• [THE INPUT]:
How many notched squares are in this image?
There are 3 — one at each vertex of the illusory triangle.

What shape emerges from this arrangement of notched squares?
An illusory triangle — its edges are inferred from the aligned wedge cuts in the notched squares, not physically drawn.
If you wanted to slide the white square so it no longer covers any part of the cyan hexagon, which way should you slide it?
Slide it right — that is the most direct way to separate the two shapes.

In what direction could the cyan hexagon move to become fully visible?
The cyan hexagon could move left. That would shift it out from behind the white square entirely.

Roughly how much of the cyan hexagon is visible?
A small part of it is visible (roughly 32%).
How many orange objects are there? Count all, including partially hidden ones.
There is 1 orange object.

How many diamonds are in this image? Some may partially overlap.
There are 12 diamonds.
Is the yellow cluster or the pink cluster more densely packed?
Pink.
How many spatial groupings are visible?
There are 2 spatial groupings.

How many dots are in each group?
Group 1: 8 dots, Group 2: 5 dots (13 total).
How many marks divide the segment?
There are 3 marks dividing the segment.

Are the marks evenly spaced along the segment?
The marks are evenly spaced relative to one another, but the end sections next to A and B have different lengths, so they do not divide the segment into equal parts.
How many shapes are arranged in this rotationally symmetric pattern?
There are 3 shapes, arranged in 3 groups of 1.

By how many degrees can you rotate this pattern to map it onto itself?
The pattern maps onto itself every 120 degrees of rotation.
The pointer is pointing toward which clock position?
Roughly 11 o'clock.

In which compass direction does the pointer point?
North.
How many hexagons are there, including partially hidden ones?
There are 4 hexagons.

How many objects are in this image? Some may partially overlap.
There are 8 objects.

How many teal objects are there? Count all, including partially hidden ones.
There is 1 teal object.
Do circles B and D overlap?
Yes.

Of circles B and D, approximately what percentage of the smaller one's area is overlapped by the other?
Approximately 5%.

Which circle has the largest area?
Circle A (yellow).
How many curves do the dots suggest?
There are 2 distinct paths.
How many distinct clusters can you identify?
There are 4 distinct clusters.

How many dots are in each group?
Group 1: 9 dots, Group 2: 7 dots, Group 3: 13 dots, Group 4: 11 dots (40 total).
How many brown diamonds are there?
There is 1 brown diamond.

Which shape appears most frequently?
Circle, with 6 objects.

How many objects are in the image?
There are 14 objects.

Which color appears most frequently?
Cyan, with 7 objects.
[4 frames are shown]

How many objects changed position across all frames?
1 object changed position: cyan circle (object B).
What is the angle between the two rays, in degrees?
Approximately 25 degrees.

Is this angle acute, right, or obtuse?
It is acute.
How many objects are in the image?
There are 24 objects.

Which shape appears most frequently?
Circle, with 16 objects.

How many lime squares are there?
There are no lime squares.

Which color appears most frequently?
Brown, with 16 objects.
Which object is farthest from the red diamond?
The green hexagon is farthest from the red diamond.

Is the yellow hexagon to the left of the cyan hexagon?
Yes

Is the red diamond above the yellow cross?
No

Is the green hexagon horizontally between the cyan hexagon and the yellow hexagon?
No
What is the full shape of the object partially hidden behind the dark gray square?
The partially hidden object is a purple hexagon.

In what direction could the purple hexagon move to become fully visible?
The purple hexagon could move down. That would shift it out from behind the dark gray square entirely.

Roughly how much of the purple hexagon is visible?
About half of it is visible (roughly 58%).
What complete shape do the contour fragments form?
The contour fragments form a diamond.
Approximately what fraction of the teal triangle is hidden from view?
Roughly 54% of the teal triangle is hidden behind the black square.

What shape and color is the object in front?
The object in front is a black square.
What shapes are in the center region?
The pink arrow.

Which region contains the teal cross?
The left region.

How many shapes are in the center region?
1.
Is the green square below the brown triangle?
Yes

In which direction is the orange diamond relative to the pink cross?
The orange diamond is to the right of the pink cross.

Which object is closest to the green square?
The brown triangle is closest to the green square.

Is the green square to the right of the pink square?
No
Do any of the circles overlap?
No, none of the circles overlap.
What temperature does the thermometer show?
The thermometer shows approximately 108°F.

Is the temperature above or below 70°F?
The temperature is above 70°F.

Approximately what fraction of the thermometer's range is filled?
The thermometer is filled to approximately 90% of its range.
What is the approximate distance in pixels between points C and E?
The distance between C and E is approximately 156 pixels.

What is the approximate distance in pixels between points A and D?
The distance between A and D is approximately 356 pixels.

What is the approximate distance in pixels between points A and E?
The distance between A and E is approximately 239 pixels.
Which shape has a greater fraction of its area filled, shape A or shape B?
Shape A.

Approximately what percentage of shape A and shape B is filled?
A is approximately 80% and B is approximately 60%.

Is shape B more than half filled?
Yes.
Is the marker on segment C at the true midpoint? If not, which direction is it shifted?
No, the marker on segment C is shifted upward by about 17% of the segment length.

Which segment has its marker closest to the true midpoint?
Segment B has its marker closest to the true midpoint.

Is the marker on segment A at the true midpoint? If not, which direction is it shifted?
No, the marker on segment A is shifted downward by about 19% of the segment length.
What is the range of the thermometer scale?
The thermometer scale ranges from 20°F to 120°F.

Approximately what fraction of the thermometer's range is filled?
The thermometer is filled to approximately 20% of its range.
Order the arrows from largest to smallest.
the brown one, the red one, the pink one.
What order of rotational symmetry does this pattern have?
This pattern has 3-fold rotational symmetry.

• [DIRECTIONS]:
Print all of the entries exactly as they appear.

• [FULL OUTPUT]:
How many notched squares are in this image?
There are 3 — one at each vertex of the illusory triangle.

What shape emerges from this arrangement of notched squares?
An illusory triangle — its edges are inferred from the aligned wedge cuts in the notched squares, not physically drawn.
If you wanted to slide the white square so it no longer covers any part of the cyan hexagon, which way should you slide it?
Slide it right — that is the most direct way to separate the two shapes.

In what direction could the cyan hexagon move to become fully visible?
The cyan hexagon could move left. That would shift it out from behind the white square entirely.

Roughly how much of the cyan hexagon is visible?
A small part of it is visible (roughly 32%).
How many orange objects are there? Count all, including partially hidden ones.
There is 1 orange object.

How many diamonds are in this image? Some may partially overlap.
There are 12 diamonds.
Is the yellow cluster or the pink cluster more densely packed?
Pink.
How many spatial groupings are visible?
There are 2 spatial groupings.

How many dots are in each group?
Group 1: 8 dots, Group 2: 5 dots (13 total).
How many marks divide the segment?
There are 3 marks dividing the segment.

Are the marks evenly spaced along the segment?
The marks are evenly spaced relative to one another, but the end sections next to A and B have different lengths, so they do not divide the segment into equal parts.
How many shapes are arranged in this rotationally symmetric pattern?
There are 3 shapes, arranged in 3 groups of 1.

By how many degrees can you rotate this pattern to map it onto itself?
The pattern maps onto itself every 120 degrees of rotation.
The pointer is pointing toward which clock position?
Roughly 11 o'clock.

In which compass direction does the pointer point?
North.
How many hexagons are there, including partially hidden ones?
There are 4 hexagons.

How many objects are in this image? Some may partially overlap.
There are 8 objects.

How many teal objects are there? Count all, including partially hidden ones.
There is 1 teal object.
Do circles B and D overlap?
Yes.

Of circles B and D, approximately what percentage of the smaller one's area is overlapped by the other?
Approximately 5%.

Which circle has the largest area?
Circle A (yellow).
How many curves do the dots suggest?
There are 2 distinct paths.
How many distinct clusters can you identify?
There are 4 distinct clusters.

How many dots are in each group?
Group 1: 9 dots, Group 2: 7 dots, Group 3: 13 dots, Group 4: 11 dots (40 total).
How many brown diamonds are there?
There is 1 brown diamond.

Which shape appears most frequently?
Circle, with 6 objects.

How many objects are in the image?
There are 14 objects.

Which color appears most frequently?
Cyan, with 7 objects.
[4 frames are shown]

How many objects changed position across all frames?
1 object changed position: cyan circle (object B).
What is the angle between the two rays, in degrees?
Approximately 25 degrees.

Is this angle acute, right, or obtuse?
It is acute.
How many objects are in the image?
There are 24 objects.

Which shape appears most frequently?
Circle, with 16 objects.

How many lime squares are there?
There are no lime squares.

Which color appears most frequently?
Brown, with 16 objects.
Which object is farthest from the red diamond?
The green hexagon is farthest from the red diamond.

Is the yellow hexagon to the left of the cyan hexagon?
Yes

Is the red diamond above the yellow cross?
No

Is the green hexagon horizontally between the cyan hexagon and the yellow hexagon?
No
What is the full shape of the object partially hidden behind the dark gray square?
The partially hidden object is a purple hexagon.

In what direction could the purple hexagon move to become fully visible?
The purple hexagon could move down. That would shift it out from behind the dark gray square entirely.

Roughly how much of the purple hexagon is visible?
About half of it is visible (roughly 58%).
What complete shape do the contour fragments form?
The contour fragments form a diamond.
Approximately what fraction of the teal triangle is hidden from view?
Roughly 54% of the teal triangle is hidden behind the black square.

What shape and color is the object in front?
The object in front is a black square.
What shapes are in the center region?
The pink arrow.

Which region contains the teal cross?
The left region.

How many shapes are in the center region?
1.
Is the green square below the brown triangle?
Yes

In which direction is the orange diamond relative to the pink cross?
The orange diamond is to the right of the pink cross.

Which object is closest to the green square?
The brown triangle is closest to the green square.

Is the green square to the right of the pink square?
No
Do any of the circles overlap?
No, none of the circles overlap.
What temperature does the thermometer show?
The thermometer shows approximately 108°F.

Is the temperature above or below 70°F?
The temperature is above 70°F.

Approximately what fraction of the thermometer's range is filled?
The thermometer is filled to approximately 90% of its range.
What is the approximate distance in pixels between points C and E?
The distance between C and E is approximately 156 pixels.

What is the approximate distance in pixels between points A and D?
The distance between A and D is approximately 356 pixels.

What is the approximate distance in pixels between points A and E?
The distance between A and E is approximately 239 pixels.
Which shape has a greater fraction of its area filled, shape A or shape B?
Shape A.

Approximately what percentage of shape A and shape B is filled?
A is approximately 80% and B is approximately 60%.

Is shape B more than half filled?
Yes.
Is the marker on segment C at the true midpoint? If not, which direction is it shifted?
No, the marker on segment C is shifted upward by about 17% of the segment length.

Which segment has its marker closest to the true midpoint?
Segment B has its marker closest to the true midpoint.

Is the marker on segment A at the true midpoint? If not, which direction is it shifted?
No, the marker on segment A is shifted downward by about 19% of the segment length.
What is the range of the thermometer scale?
The thermometer scale ranges from 20°F to 120°F.

Approximately what fraction of the thermometer's range is filled?
The thermometer is filled to approximately 20% of its range.
Order the arrows from largest to smallest.
the brown one, the red one, the pink one.
What order of rotational symmetry does this pattern have?
This pattern has 3-fold rotational symmetry.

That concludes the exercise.